WHAT IS REQUIRED
Give back exactly the lines from the one holding "How many dots are in each group?" to the bottom of the material, both included, and nothing more. No pictures.

ENTRIES SHOWN
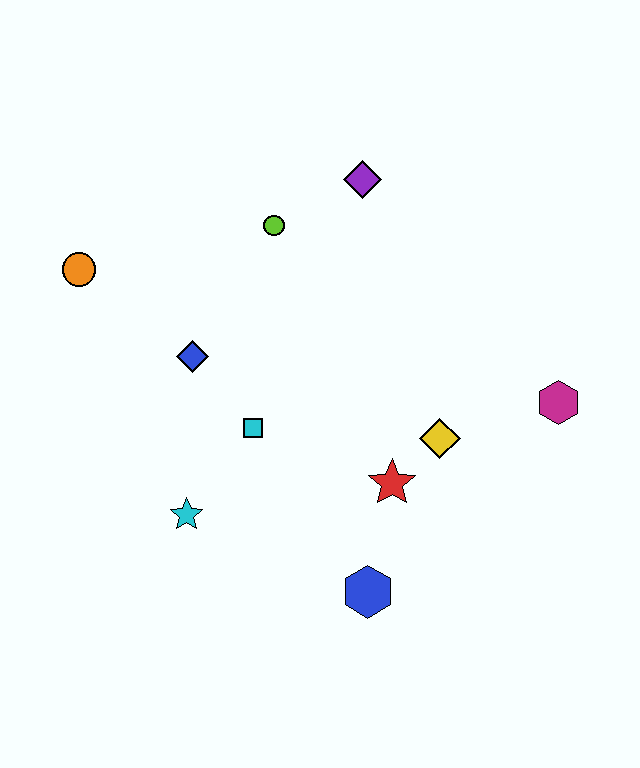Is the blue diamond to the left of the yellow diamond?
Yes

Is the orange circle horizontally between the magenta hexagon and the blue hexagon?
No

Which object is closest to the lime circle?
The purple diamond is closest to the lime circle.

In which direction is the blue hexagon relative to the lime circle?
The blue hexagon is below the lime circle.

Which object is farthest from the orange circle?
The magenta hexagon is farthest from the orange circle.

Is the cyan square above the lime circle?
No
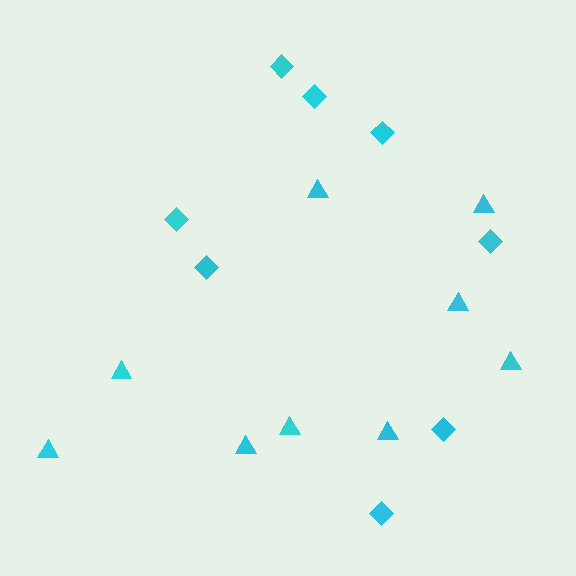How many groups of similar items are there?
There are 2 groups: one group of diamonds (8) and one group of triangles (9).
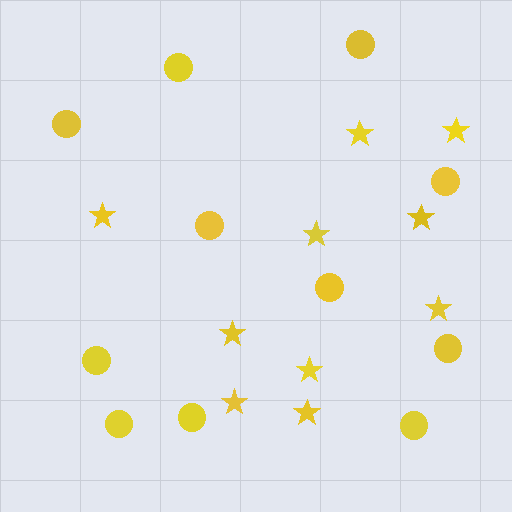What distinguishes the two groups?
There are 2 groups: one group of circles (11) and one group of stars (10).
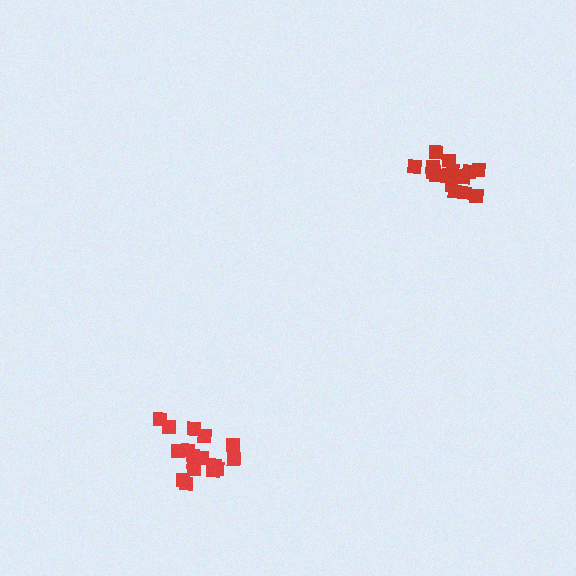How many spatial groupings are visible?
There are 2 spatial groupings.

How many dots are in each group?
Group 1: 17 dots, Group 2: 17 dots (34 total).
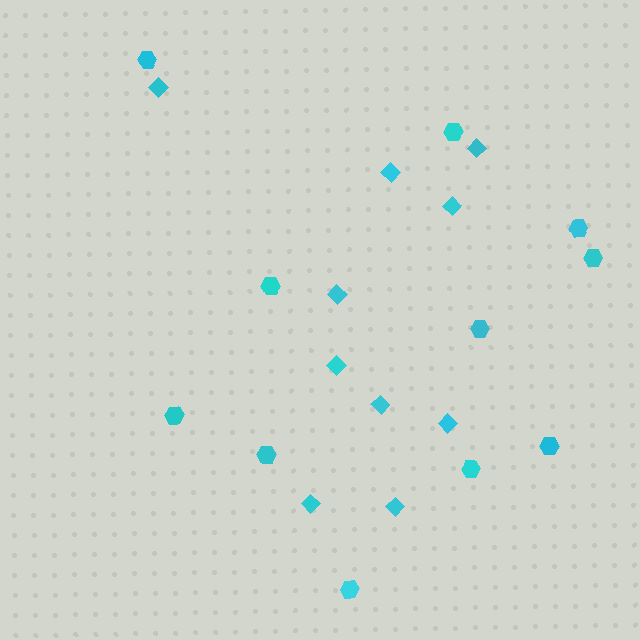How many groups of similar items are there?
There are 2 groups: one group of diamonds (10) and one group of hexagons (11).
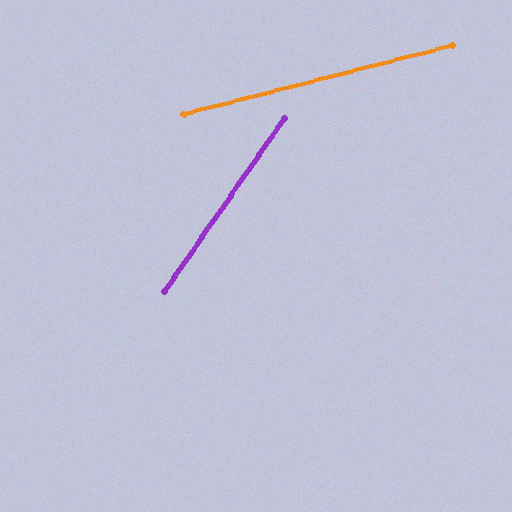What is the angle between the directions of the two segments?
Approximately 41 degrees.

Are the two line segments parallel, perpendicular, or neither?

WORKED SOLUTION
How many dots are in each group?
Group 1: 17 dots, Group 2: 17 dots (34 total).
How many groups of similar items are there?
There are 2 groups: one group of diamonds (10) and one group of hexagons (11).
What is the angle between the directions of the two segments?
Approximately 41 degrees.

Are the two line segments parallel, perpendicular, or neither?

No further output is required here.